● What this task involves
Your answer should hold exactly the lines beginning with the one that contains "What shapes are adjacent to row 1, column C?" and ending with the last line of the material, both included. Leave every picture out.

● Extracted entries
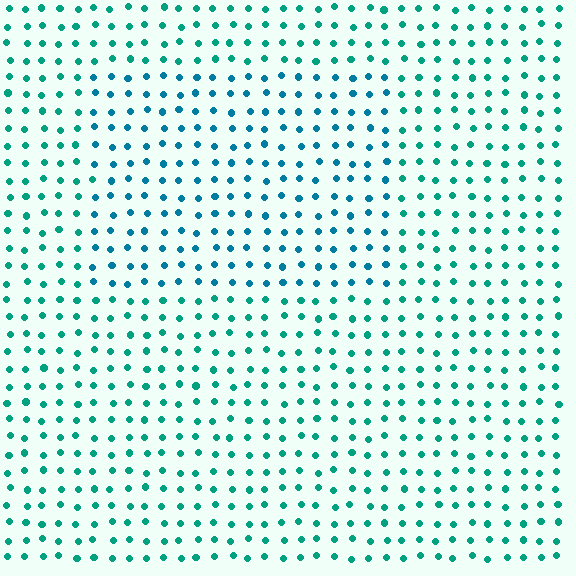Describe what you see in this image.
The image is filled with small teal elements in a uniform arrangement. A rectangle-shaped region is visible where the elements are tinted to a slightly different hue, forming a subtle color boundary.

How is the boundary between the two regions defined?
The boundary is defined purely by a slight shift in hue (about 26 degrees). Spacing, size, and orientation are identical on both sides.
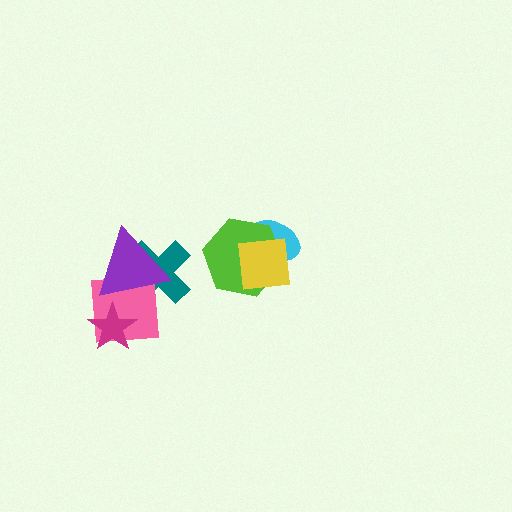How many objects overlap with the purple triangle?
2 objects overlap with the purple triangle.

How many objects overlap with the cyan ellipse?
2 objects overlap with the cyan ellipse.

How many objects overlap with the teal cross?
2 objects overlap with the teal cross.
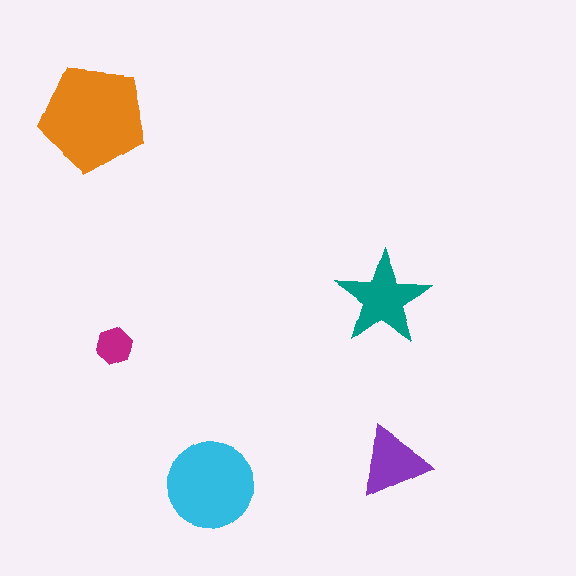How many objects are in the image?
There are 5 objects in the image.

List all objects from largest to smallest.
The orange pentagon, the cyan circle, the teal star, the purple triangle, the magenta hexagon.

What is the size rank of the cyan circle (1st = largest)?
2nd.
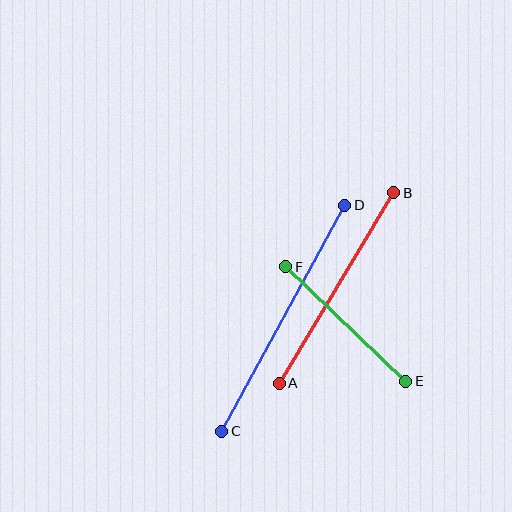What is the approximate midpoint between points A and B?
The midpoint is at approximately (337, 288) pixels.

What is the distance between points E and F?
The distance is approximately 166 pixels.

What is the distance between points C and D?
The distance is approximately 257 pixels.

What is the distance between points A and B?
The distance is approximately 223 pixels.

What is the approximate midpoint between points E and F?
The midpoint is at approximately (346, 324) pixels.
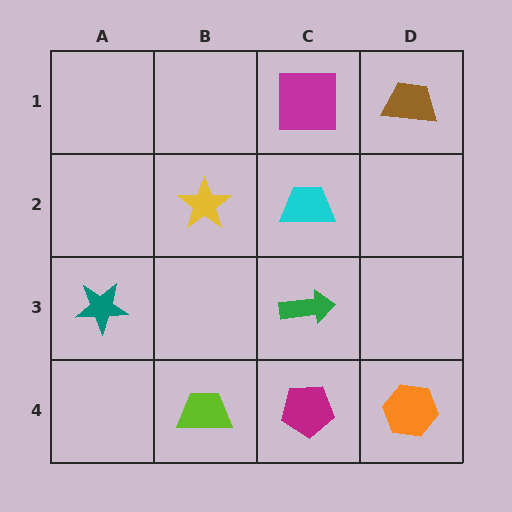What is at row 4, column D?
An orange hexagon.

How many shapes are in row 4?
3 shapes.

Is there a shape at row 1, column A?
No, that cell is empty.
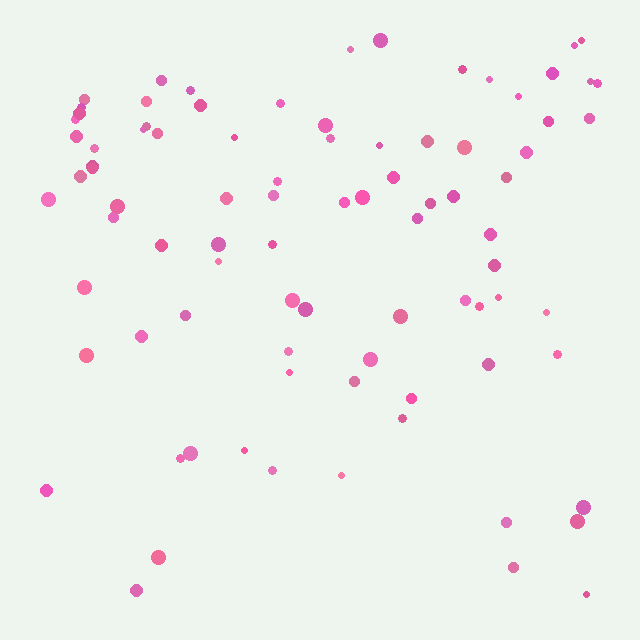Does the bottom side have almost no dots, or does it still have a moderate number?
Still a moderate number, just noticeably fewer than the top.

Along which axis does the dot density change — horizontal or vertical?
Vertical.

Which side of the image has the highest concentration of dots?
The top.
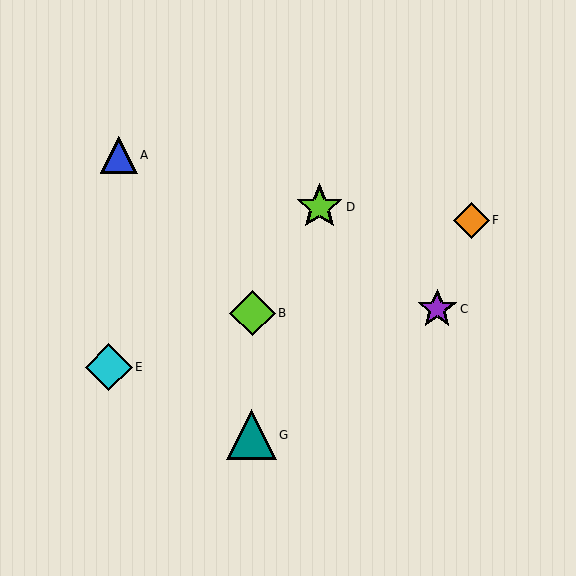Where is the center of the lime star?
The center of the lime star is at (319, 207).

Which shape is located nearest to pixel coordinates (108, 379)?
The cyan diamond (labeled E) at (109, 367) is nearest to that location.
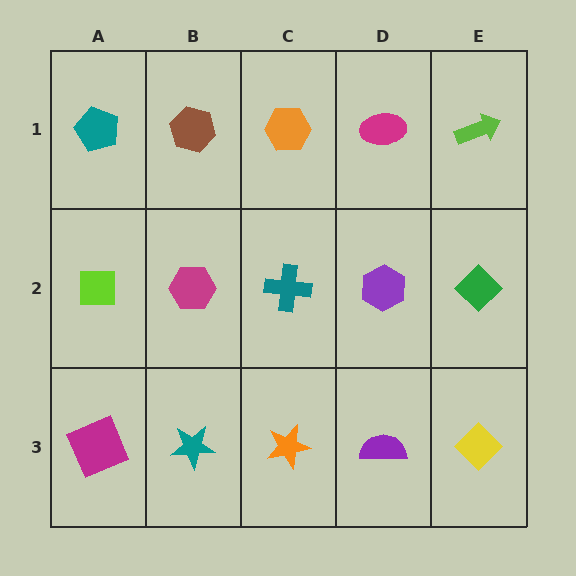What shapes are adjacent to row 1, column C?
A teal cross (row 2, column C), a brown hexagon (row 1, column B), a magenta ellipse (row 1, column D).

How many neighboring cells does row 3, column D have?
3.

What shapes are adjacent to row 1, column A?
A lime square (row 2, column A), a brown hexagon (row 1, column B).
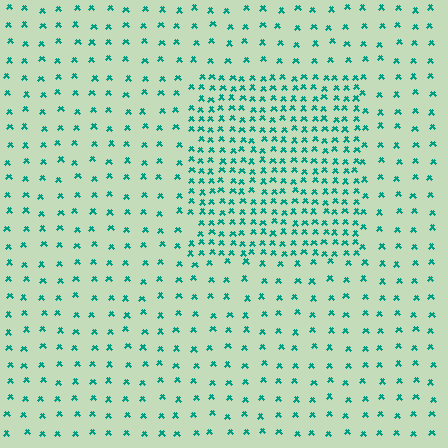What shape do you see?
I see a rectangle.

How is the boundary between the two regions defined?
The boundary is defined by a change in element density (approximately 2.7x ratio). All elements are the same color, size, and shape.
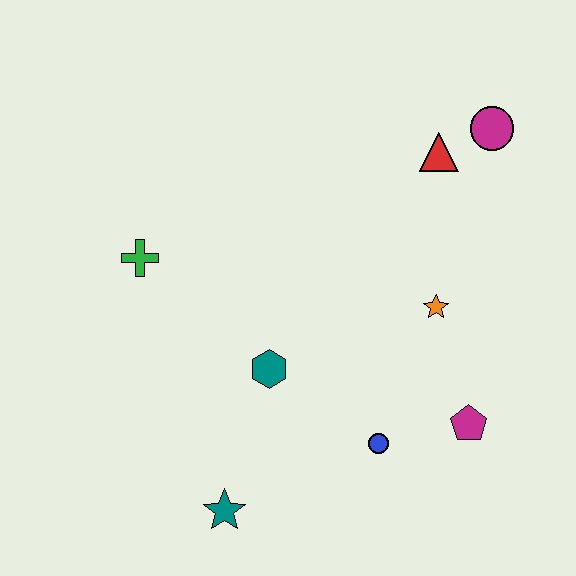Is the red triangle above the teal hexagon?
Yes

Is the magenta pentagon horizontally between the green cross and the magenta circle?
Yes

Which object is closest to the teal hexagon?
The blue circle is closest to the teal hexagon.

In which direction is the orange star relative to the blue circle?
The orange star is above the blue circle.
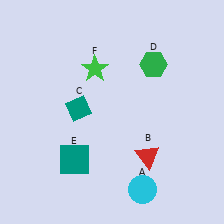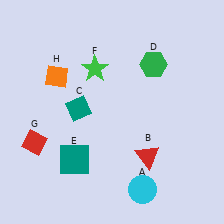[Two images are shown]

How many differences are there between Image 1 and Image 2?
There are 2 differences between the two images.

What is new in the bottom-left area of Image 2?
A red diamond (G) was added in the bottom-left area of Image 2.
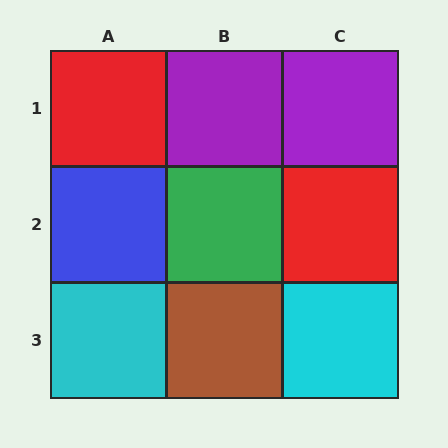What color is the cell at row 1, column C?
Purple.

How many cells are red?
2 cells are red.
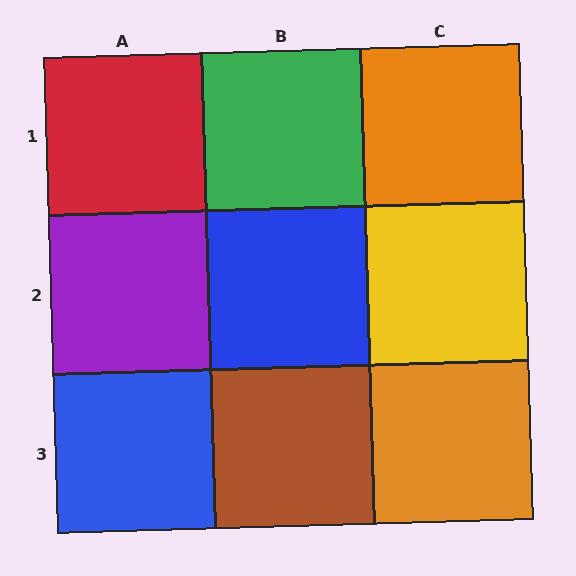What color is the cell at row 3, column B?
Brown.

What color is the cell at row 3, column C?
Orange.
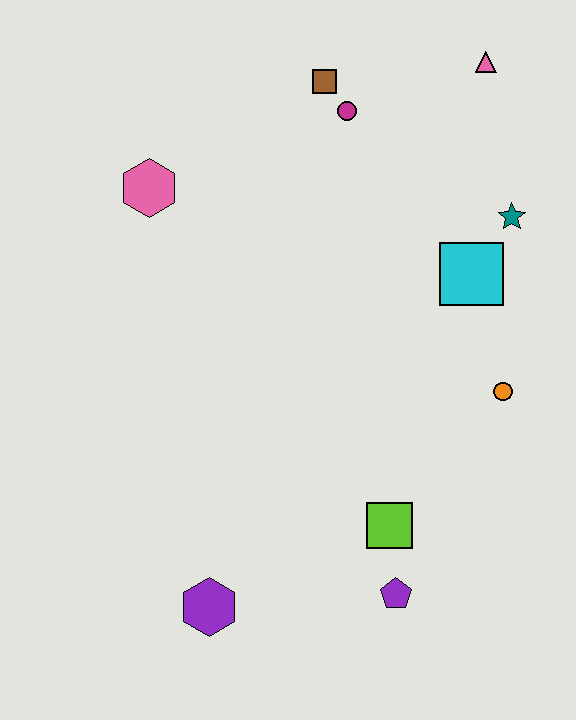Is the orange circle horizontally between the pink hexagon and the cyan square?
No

● Response to this task
What shapes are adjacent to row 1, column C?
A teal cross (row 2, column C), a brown hexagon (row 1, column B), a magenta ellipse (row 1, column D).

How many neighboring cells does row 3, column D have?
3.

What shapes are adjacent to row 1, column A?
A lime square (row 2, column A), a brown hexagon (row 1, column B).
What shape do you see?
I see a rectangle.

How is the boundary between the two regions defined?
The boundary is defined by a change in element density (approximately 2.7x ratio). All elements are the same color, size, and shape.
Is the red triangle above the teal hexagon?
Yes

Is the magenta pentagon horizontally between the green cross and the magenta circle?
Yes

Which object is closest to the teal hexagon?
The blue circle is closest to the teal hexagon.

In which direction is the orange star relative to the blue circle?
The orange star is above the blue circle.
[Two images are shown]

How many differences are there between Image 1 and Image 2?
There are 2 differences between the two images.

What is new in the bottom-left area of Image 2?
A red diamond (G) was added in the bottom-left area of Image 2.
What color is the cell at row 1, column C?
Purple.

How many cells are red?
2 cells are red.
What color is the cell at row 3, column B?
Brown.

What color is the cell at row 3, column C?
Orange.
Is the orange circle horizontally between the pink hexagon and the cyan square?
No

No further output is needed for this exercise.